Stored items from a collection
:::

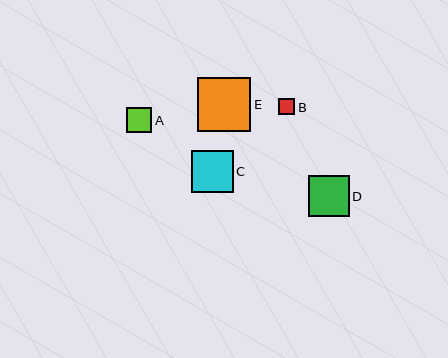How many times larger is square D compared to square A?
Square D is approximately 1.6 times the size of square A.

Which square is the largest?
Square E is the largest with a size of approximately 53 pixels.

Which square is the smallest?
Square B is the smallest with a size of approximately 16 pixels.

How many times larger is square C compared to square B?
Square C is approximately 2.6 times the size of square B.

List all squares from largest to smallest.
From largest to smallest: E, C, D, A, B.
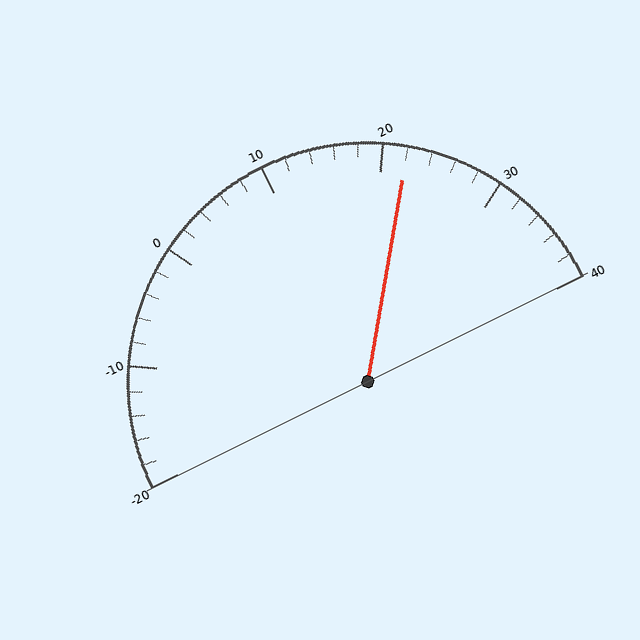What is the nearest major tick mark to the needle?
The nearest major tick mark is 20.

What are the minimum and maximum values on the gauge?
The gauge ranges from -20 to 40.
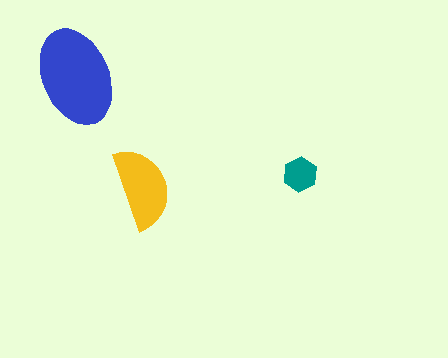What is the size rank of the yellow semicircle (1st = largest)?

:::

WRITTEN EXERCISE: Can you retype every record above exactly, leaving out the pictures?

TASK OUTPUT:
How many times larger is square D compared to square A?
Square D is approximately 1.6 times the size of square A.

Which square is the largest?
Square E is the largest with a size of approximately 53 pixels.

Which square is the smallest?
Square B is the smallest with a size of approximately 16 pixels.

How many times larger is square C compared to square B?
Square C is approximately 2.6 times the size of square B.

List all squares from largest to smallest.
From largest to smallest: E, C, D, A, B.
What is the nearest major tick mark to the needle?
The nearest major tick mark is 20.

What are the minimum and maximum values on the gauge?
The gauge ranges from -20 to 40.
What is the size rank of the yellow semicircle (1st = largest)?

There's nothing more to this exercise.